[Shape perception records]
-- Start --
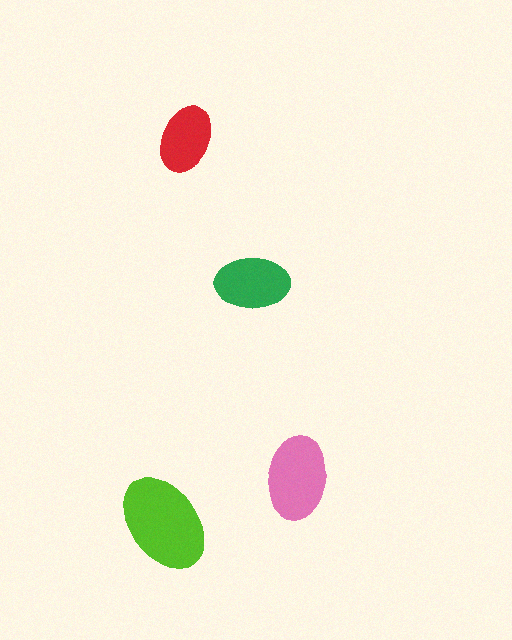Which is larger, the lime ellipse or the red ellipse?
The lime one.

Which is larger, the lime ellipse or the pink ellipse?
The lime one.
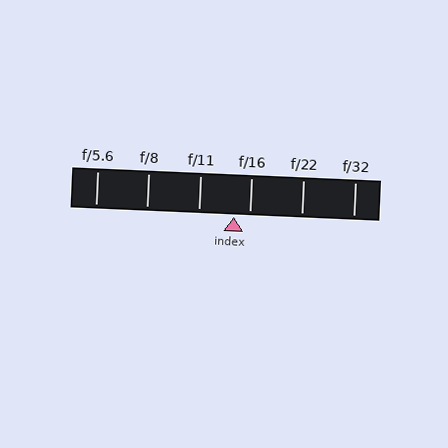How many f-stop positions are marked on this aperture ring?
There are 6 f-stop positions marked.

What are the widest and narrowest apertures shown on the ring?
The widest aperture shown is f/5.6 and the narrowest is f/32.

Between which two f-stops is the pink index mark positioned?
-- End --
→ The task
Copy exactly the lines from the one containing "How many f-stop" through the last line of the records above, including both, and omit every picture.

→ Reply
How many f-stop positions are marked on this aperture ring?
There are 6 f-stop positions marked.

What are the widest and narrowest apertures shown on the ring?
The widest aperture shown is f/5.6 and the narrowest is f/32.

Between which two f-stops is the pink index mark positioned?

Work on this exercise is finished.